» AIM
Go through the lines below and copy each one that holds the string "shown".

» INPUT ROWS

#####

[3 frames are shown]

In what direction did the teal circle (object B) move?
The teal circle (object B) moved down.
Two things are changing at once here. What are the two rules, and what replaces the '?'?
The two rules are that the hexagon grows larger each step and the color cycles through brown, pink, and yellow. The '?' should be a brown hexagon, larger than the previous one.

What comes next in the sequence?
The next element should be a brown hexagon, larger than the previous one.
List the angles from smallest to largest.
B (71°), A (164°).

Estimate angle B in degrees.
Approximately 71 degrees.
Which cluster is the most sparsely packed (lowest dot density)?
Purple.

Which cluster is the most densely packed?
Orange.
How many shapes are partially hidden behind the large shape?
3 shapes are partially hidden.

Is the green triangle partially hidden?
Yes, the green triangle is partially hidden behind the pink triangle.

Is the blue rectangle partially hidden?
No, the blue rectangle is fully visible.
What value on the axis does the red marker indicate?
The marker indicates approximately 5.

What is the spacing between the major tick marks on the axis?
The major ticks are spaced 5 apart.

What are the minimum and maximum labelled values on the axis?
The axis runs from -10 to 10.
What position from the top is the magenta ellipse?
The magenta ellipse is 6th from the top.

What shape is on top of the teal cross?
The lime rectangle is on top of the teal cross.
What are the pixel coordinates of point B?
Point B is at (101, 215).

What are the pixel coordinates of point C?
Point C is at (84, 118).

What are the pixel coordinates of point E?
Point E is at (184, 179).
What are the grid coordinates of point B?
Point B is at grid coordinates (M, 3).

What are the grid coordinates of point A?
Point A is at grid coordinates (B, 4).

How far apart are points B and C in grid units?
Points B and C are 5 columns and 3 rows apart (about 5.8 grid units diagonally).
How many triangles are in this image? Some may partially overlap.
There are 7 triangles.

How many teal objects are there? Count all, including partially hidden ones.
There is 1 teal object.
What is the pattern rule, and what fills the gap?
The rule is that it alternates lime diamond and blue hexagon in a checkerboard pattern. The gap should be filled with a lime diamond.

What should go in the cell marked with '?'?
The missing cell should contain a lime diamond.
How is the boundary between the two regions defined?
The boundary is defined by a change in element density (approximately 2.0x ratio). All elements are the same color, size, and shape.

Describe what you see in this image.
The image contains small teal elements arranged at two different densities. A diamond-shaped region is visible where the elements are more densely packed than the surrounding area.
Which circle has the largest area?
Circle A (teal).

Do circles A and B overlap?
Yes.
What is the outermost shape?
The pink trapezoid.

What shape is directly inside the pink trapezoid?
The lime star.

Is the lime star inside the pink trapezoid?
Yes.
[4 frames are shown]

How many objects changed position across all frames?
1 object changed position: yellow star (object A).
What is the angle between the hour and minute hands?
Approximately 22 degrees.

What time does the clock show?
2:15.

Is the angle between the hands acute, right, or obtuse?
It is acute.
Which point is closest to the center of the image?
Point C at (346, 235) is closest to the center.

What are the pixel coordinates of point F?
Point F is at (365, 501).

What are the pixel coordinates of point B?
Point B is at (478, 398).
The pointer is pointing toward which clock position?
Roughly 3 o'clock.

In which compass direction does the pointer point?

#####

» CORRECT ANSWER
[3 frames are shown]
[4 frames are shown]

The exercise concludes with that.